• EXERCISE REQUIREMENTS
Write out the material exactly. Do not include the pictures.

Shape perception records
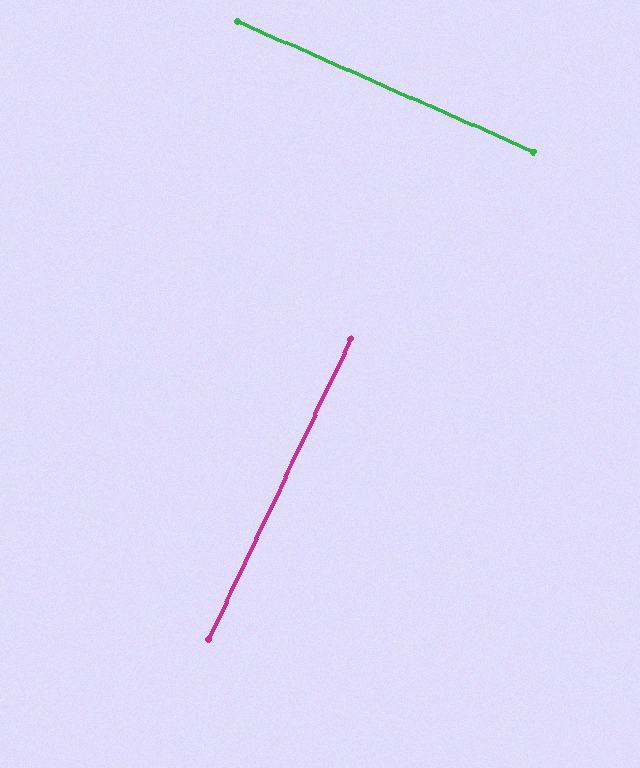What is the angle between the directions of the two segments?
Approximately 88 degrees.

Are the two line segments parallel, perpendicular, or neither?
Perpendicular — they meet at approximately 88°.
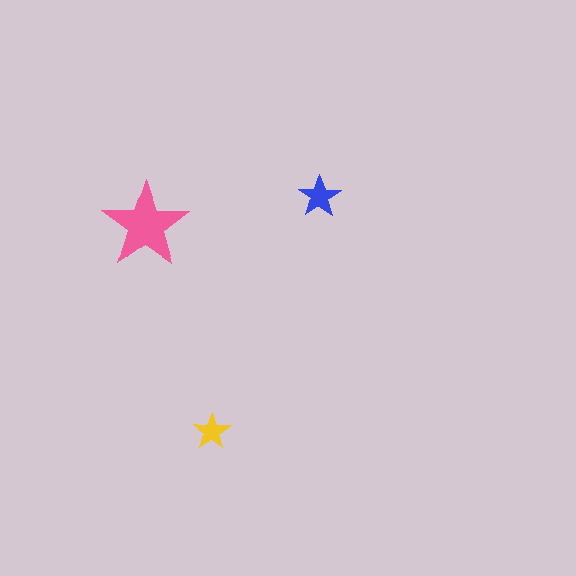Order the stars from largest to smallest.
the pink one, the blue one, the yellow one.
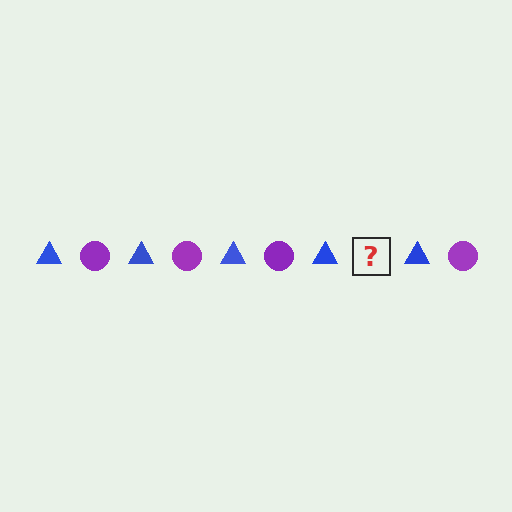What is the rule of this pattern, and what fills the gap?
The rule is that the pattern alternates between blue triangle and purple circle. The gap should be filled with a purple circle.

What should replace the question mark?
The question mark should be replaced with a purple circle.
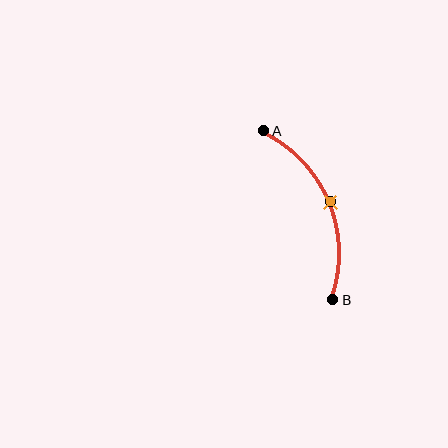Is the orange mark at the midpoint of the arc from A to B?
Yes. The orange mark lies on the arc at equal arc-length from both A and B — it is the arc midpoint.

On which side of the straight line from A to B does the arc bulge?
The arc bulges to the right of the straight line connecting A and B.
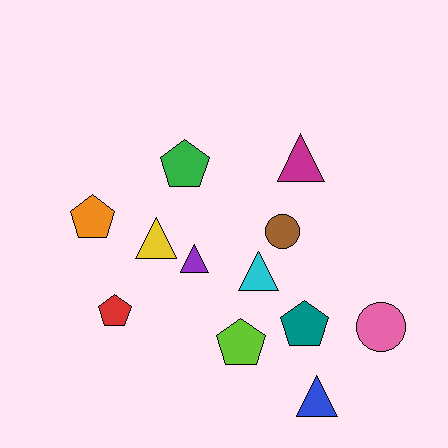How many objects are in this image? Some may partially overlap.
There are 12 objects.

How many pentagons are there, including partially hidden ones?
There are 5 pentagons.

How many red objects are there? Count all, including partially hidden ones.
There is 1 red object.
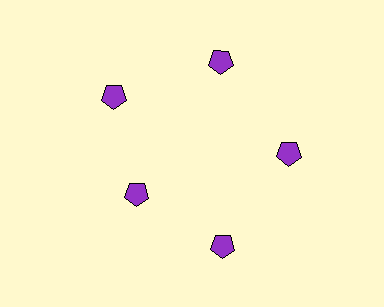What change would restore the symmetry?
The symmetry would be restored by moving it outward, back onto the ring so that all 5 pentagons sit at equal angles and equal distance from the center.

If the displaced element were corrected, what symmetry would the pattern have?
It would have 5-fold rotational symmetry — the pattern would map onto itself every 72 degrees.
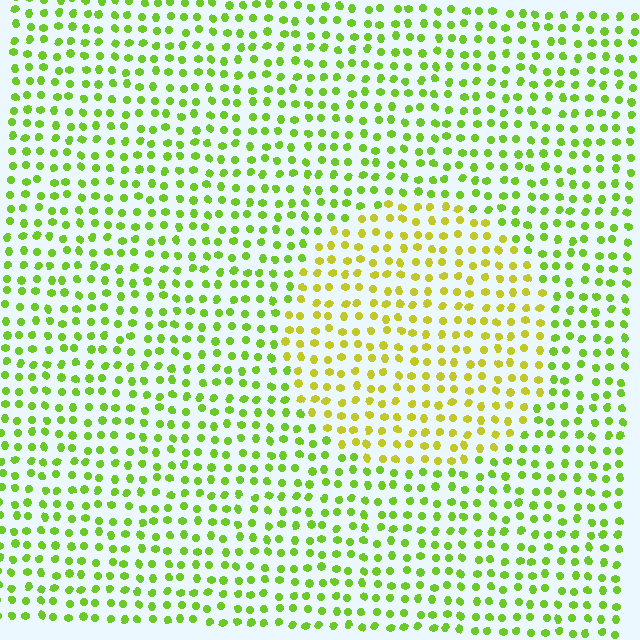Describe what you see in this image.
The image is filled with small lime elements in a uniform arrangement. A circle-shaped region is visible where the elements are tinted to a slightly different hue, forming a subtle color boundary.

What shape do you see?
I see a circle.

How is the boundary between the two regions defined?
The boundary is defined purely by a slight shift in hue (about 33 degrees). Spacing, size, and orientation are identical on both sides.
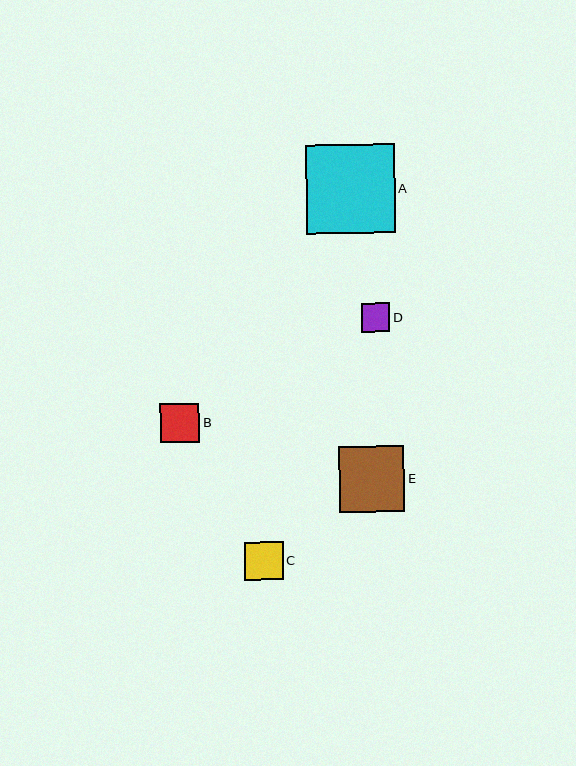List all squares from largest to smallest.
From largest to smallest: A, E, B, C, D.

• THE REPLY
What is the angle between the directions of the two segments?
Approximately 88 degrees.

Are the two line segments parallel, perpendicular, or neither?
Perpendicular — they meet at approximately 88°.
Order the stars from largest to smallest.
the pink one, the blue one, the yellow one.
What is the rule of this pattern, and what fills the gap?
The rule is that the pattern alternates between blue triangle and purple circle. The gap should be filled with a purple circle.

What should replace the question mark?
The question mark should be replaced with a purple circle.
Is the orange mark at the midpoint of the arc from A to B?
Yes. The orange mark lies on the arc at equal arc-length from both A and B — it is the arc midpoint.

On which side of the straight line from A to B does the arc bulge?
The arc bulges to the right of the straight line connecting A and B.
How many objects are in this image? Some may partially overlap.
There are 12 objects.

How many pentagons are there, including partially hidden ones?
There are 5 pentagons.

How many red objects are there? Count all, including partially hidden ones.
There is 1 red object.
What change would restore the symmetry?
The symmetry would be restored by moving it outward, back onto the ring so that all 5 pentagons sit at equal angles and equal distance from the center.

If the displaced element were corrected, what symmetry would the pattern have?
It would have 5-fold rotational symmetry — the pattern would map onto itself every 72 degrees.
Describe what you see in this image.
The image is filled with small lime elements in a uniform arrangement. A circle-shaped region is visible where the elements are tinted to a slightly different hue, forming a subtle color boundary.

What shape do you see?
I see a circle.

How is the boundary between the two regions defined?
The boundary is defined purely by a slight shift in hue (about 33 degrees). Spacing, size, and orientation are identical on both sides.
List all squares from largest to smallest.
From largest to smallest: A, E, B, C, D.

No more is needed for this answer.